### Exercise description
Copy the data that follows exactly. Include no pictures.

========================

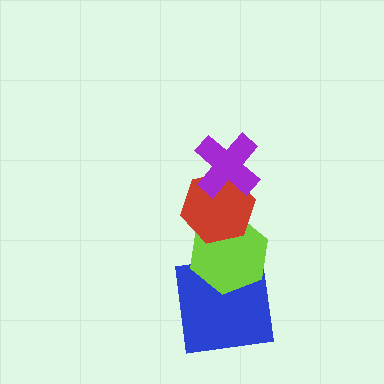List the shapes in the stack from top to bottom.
From top to bottom: the purple cross, the red hexagon, the lime hexagon, the blue square.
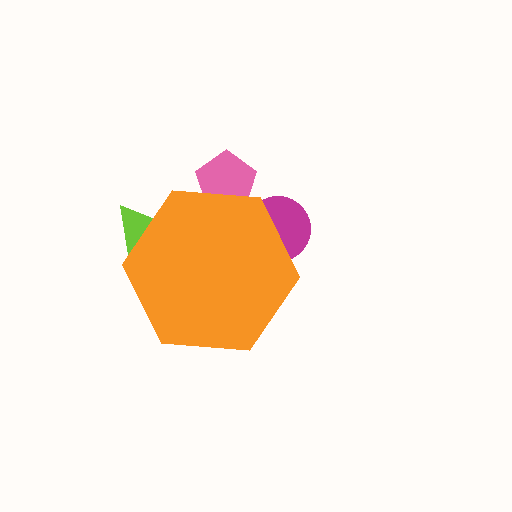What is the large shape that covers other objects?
An orange hexagon.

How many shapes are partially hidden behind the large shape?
3 shapes are partially hidden.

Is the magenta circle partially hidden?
Yes, the magenta circle is partially hidden behind the orange hexagon.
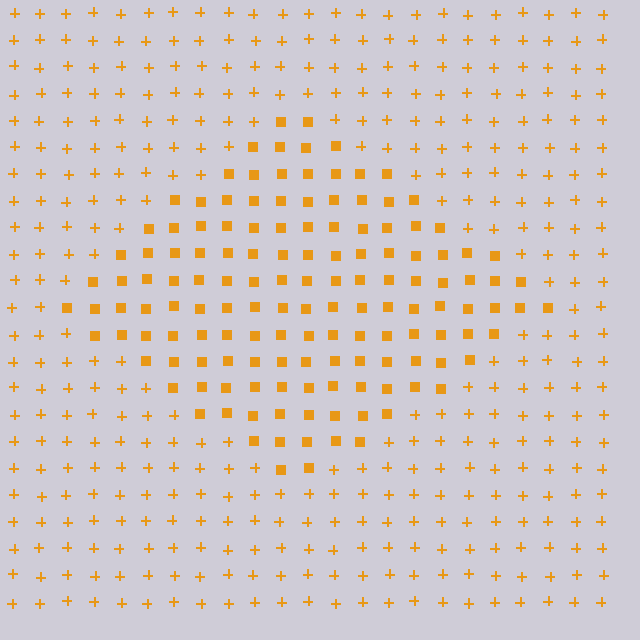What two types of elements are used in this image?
The image uses squares inside the diamond region and plus signs outside it.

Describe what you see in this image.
The image is filled with small orange elements arranged in a uniform grid. A diamond-shaped region contains squares, while the surrounding area contains plus signs. The boundary is defined purely by the change in element shape.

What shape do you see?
I see a diamond.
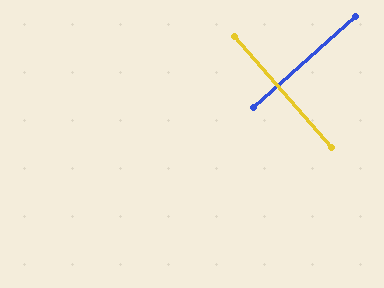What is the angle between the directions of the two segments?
Approximately 89 degrees.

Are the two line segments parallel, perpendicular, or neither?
Perpendicular — they meet at approximately 89°.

========================

### Task solution
List the shapes in the stack from top to bottom.
From top to bottom: the purple cross, the red hexagon, the lime hexagon, the blue square.
What is the large shape that covers other objects?
An orange hexagon.

How many shapes are partially hidden behind the large shape?
3 shapes are partially hidden.

Is the magenta circle partially hidden?
Yes, the magenta circle is partially hidden behind the orange hexagon.
What two types of elements are used in this image?
The image uses squares inside the diamond region and plus signs outside it.

Describe what you see in this image.
The image is filled with small orange elements arranged in a uniform grid. A diamond-shaped region contains squares, while the surrounding area contains plus signs. The boundary is defined purely by the change in element shape.

What shape do you see?
I see a diamond.
What is the angle between the directions of the two segments?
Approximately 89 degrees.

Are the two line segments parallel, perpendicular, or neither?
Perpendicular — they meet at approximately 89°.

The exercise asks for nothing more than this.